▸ Task description: Give back the exact lines spanning from the line with "Which object is the smallest?" to the line with "Predict the next step in this sequence.", with both of those lines included and no others.

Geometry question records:
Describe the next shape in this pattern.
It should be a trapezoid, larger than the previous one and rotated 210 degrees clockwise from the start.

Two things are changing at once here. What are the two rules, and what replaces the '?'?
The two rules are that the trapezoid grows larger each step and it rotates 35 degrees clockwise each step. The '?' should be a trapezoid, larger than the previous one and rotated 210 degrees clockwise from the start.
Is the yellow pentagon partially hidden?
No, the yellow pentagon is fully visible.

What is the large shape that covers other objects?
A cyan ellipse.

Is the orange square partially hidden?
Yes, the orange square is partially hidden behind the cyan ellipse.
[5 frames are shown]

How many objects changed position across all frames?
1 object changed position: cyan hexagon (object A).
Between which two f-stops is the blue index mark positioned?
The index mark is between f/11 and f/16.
--
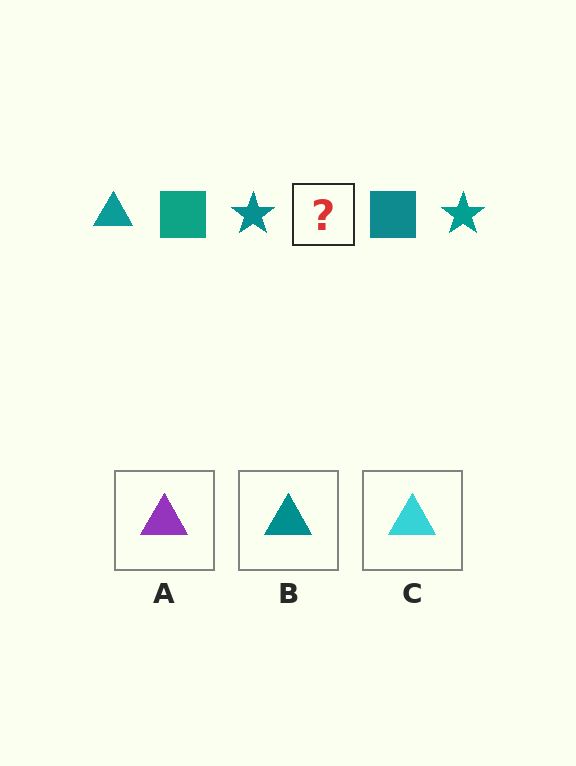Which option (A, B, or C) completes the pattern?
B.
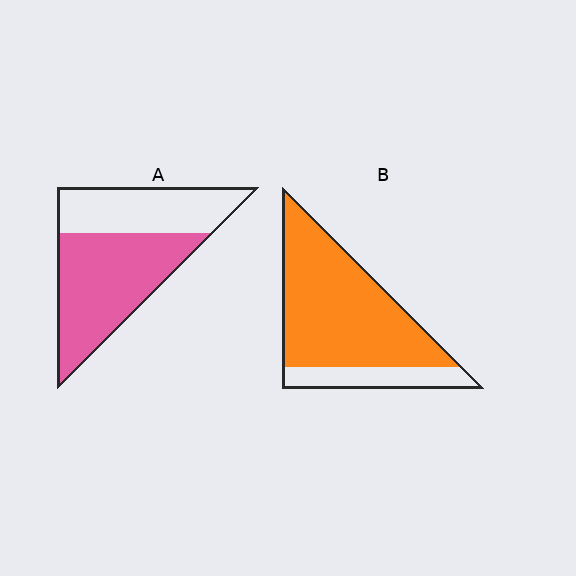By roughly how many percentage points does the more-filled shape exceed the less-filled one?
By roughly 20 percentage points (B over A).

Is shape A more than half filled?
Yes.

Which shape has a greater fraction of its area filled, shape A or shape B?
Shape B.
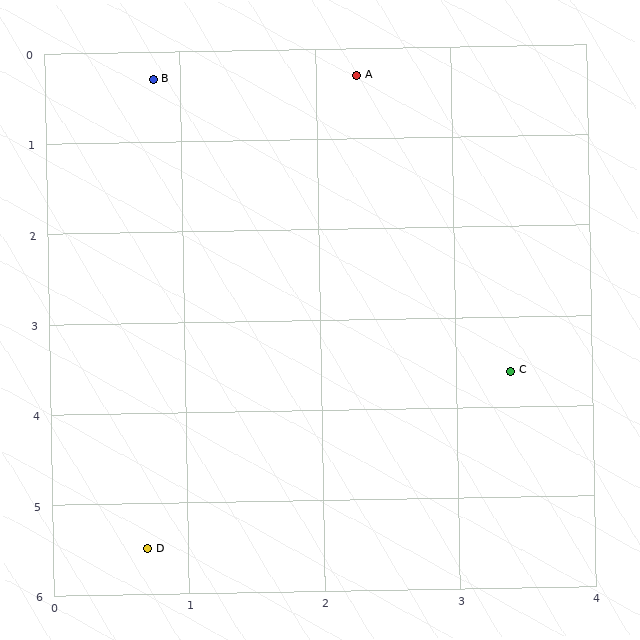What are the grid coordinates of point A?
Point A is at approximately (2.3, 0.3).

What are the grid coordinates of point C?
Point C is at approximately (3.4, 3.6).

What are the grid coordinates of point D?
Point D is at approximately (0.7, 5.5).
---
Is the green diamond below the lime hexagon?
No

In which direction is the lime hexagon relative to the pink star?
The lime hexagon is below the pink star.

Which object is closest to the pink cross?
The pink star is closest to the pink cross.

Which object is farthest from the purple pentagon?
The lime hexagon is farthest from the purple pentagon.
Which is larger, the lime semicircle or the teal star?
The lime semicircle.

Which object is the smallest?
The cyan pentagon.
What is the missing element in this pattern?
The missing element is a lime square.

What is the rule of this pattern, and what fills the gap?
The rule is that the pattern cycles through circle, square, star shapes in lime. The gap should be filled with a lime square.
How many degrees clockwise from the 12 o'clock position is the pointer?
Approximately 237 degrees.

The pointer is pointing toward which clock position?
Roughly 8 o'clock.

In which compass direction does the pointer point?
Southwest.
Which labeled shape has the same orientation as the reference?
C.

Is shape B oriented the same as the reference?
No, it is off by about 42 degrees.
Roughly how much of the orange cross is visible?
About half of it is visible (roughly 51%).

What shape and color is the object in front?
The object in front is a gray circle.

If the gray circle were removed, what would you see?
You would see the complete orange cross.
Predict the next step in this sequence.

▸ Result below:
Which object is the smallest?
The cyan pentagon.
What is the missing element in this pattern?
The missing element is a lime square.

What is the rule of this pattern, and what fills the gap?
The rule is that the pattern cycles through circle, square, star shapes in lime. The gap should be filled with a lime square.
How many degrees clockwise from the 12 o'clock position is the pointer?
Approximately 237 degrees.

The pointer is pointing toward which clock position?
Roughly 8 o'clock.

In which compass direction does the pointer point?
Southwest.
Which labeled shape has the same orientation as the reference?
C.

Is shape B oriented the same as the reference?
No, it is off by about 42 degrees.
Roughly how much of the orange cross is visible?
About half of it is visible (roughly 51%).

What shape and color is the object in front?
The object in front is a gray circle.

If the gray circle were removed, what would you see?
You would see the complete orange cross.
Predict the next step in this sequence.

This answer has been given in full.